Rendered shape question records:
* Start *
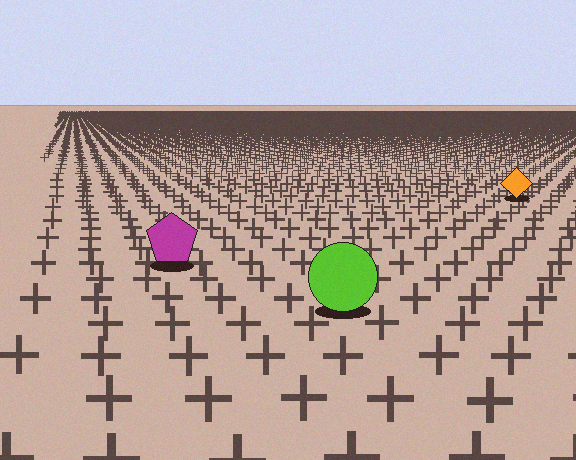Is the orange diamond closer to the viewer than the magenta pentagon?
No. The magenta pentagon is closer — you can tell from the texture gradient: the ground texture is coarser near it.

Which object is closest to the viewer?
The lime circle is closest. The texture marks near it are larger and more spread out.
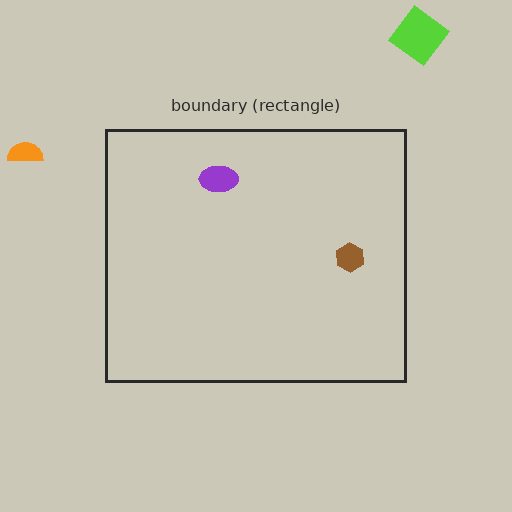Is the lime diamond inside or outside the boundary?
Outside.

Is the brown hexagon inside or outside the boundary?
Inside.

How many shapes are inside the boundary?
2 inside, 2 outside.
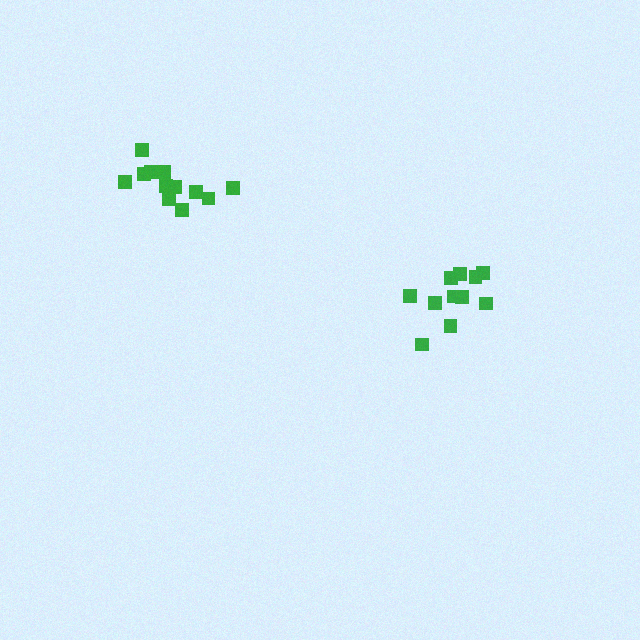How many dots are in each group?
Group 1: 14 dots, Group 2: 11 dots (25 total).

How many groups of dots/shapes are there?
There are 2 groups.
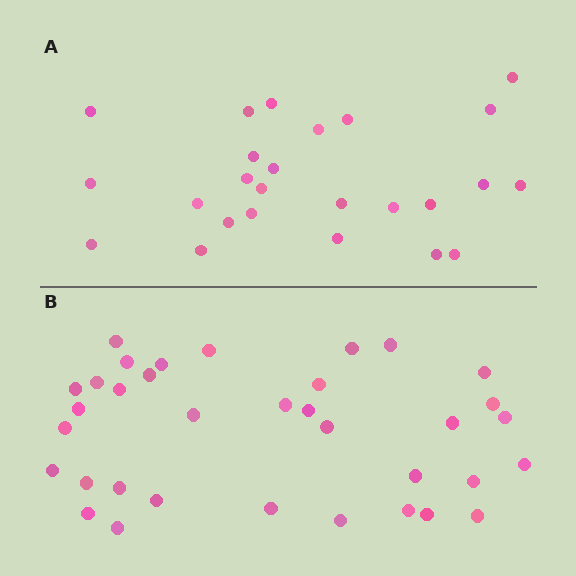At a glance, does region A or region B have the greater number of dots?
Region B (the bottom region) has more dots.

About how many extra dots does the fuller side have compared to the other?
Region B has roughly 10 or so more dots than region A.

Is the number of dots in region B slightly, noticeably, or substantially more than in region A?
Region B has noticeably more, but not dramatically so. The ratio is roughly 1.4 to 1.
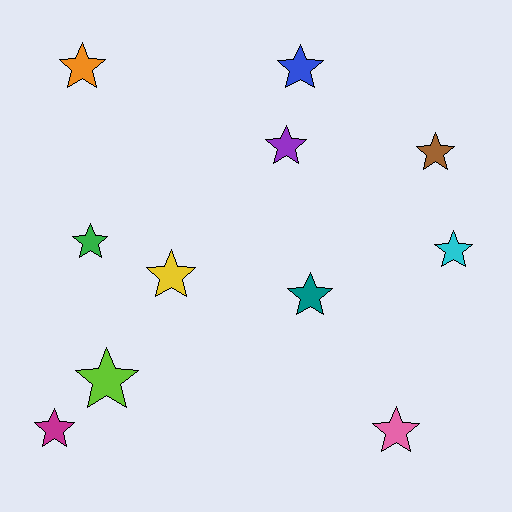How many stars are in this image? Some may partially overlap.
There are 11 stars.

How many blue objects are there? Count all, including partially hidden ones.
There is 1 blue object.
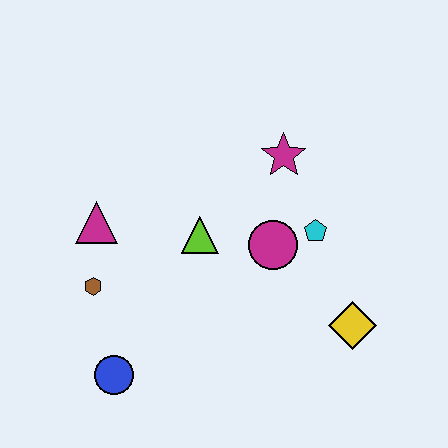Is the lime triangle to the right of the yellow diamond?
No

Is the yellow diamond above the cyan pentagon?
No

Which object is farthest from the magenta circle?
The blue circle is farthest from the magenta circle.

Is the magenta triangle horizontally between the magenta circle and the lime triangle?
No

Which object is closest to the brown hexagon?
The magenta triangle is closest to the brown hexagon.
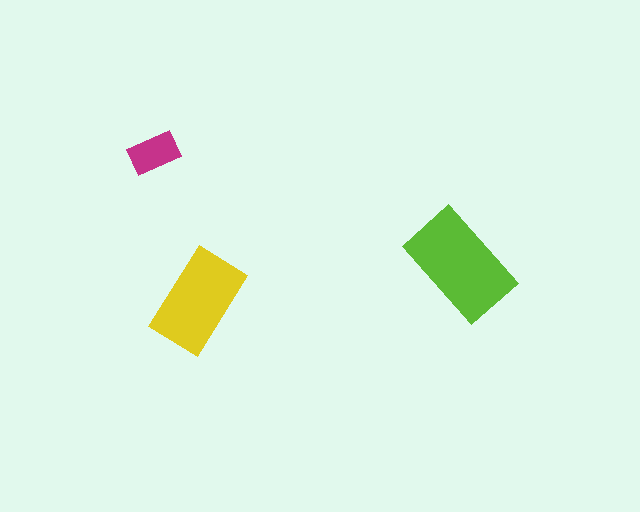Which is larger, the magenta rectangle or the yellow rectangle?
The yellow one.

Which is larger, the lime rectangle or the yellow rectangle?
The lime one.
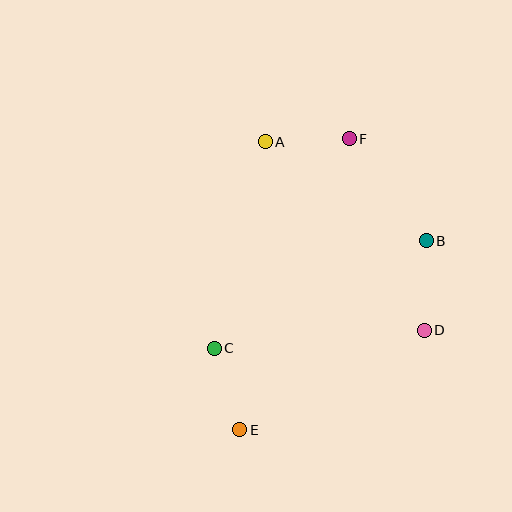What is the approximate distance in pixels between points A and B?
The distance between A and B is approximately 189 pixels.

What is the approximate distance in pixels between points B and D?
The distance between B and D is approximately 89 pixels.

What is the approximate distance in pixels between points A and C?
The distance between A and C is approximately 213 pixels.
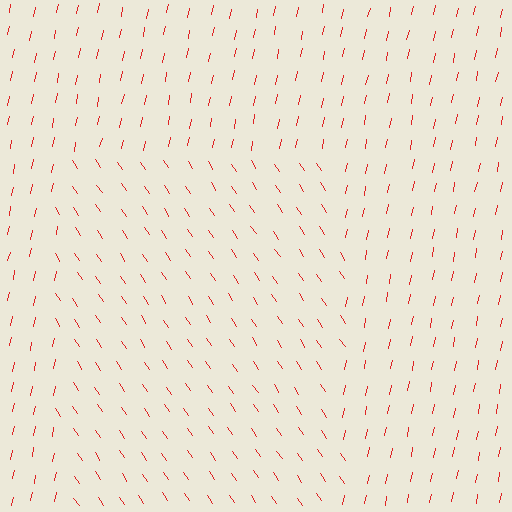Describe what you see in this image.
The image is filled with small red line segments. A rectangle region in the image has lines oriented differently from the surrounding lines, creating a visible texture boundary.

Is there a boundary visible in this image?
Yes, there is a texture boundary formed by a change in line orientation.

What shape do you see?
I see a rectangle.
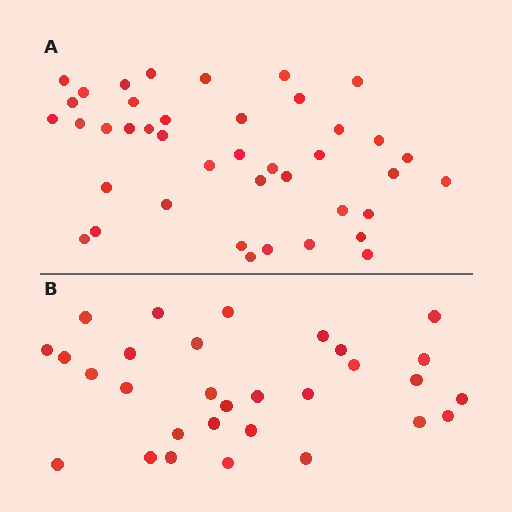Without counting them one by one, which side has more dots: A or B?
Region A (the top region) has more dots.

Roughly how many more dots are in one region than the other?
Region A has roughly 12 or so more dots than region B.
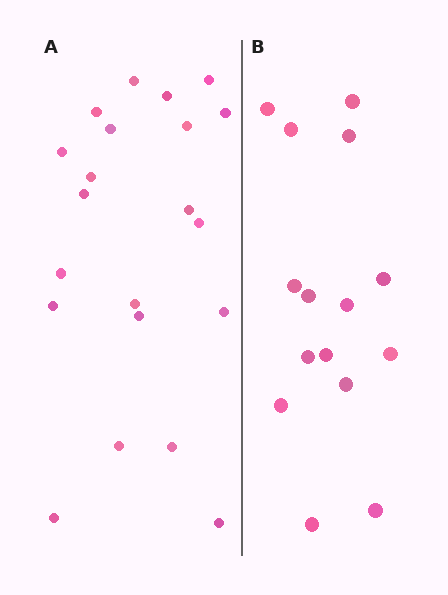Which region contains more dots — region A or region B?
Region A (the left region) has more dots.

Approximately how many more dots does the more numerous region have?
Region A has about 6 more dots than region B.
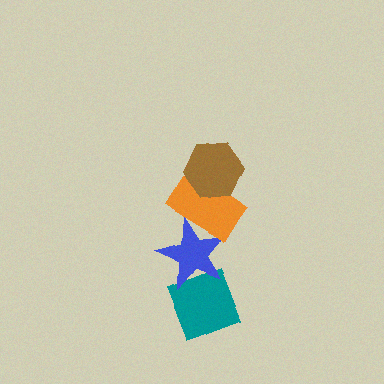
* End *
# Work to complete
With pictures left out, extract the lines from the one containing "Which object is closest to the brown hexagon?" to the end of the material above, both included, exactly as written.

# Complete response
Which object is closest to the brown hexagon?
The magenta triangle is closest to the brown hexagon.
Which is larger, the magenta rectangle or the yellow rectangle?
The yellow one.

Which is larger, the lime rectangle or the yellow rectangle?
The lime one.
What is the approximate distance in pixels between points A and B?
The distance between A and B is approximately 189 pixels.

What is the approximate distance in pixels between points B and D?
The distance between B and D is approximately 89 pixels.

What is the approximate distance in pixels between points A and C?
The distance between A and C is approximately 213 pixels.
Describe what you see in this image.
The image is filled with small red line segments. A rectangle region in the image has lines oriented differently from the surrounding lines, creating a visible texture boundary.

Is there a boundary visible in this image?
Yes, there is a texture boundary formed by a change in line orientation.

What shape do you see?
I see a rectangle.
Without counting them one by one, which side has more dots: A or B?
Region A (the top region) has more dots.

Roughly how many more dots are in one region than the other?
Region A has roughly 12 or so more dots than region B.
Which region contains more dots — region A or region B?
Region A (the left region) has more dots.

Approximately how many more dots does the more numerous region have?
Region A has about 6 more dots than region B.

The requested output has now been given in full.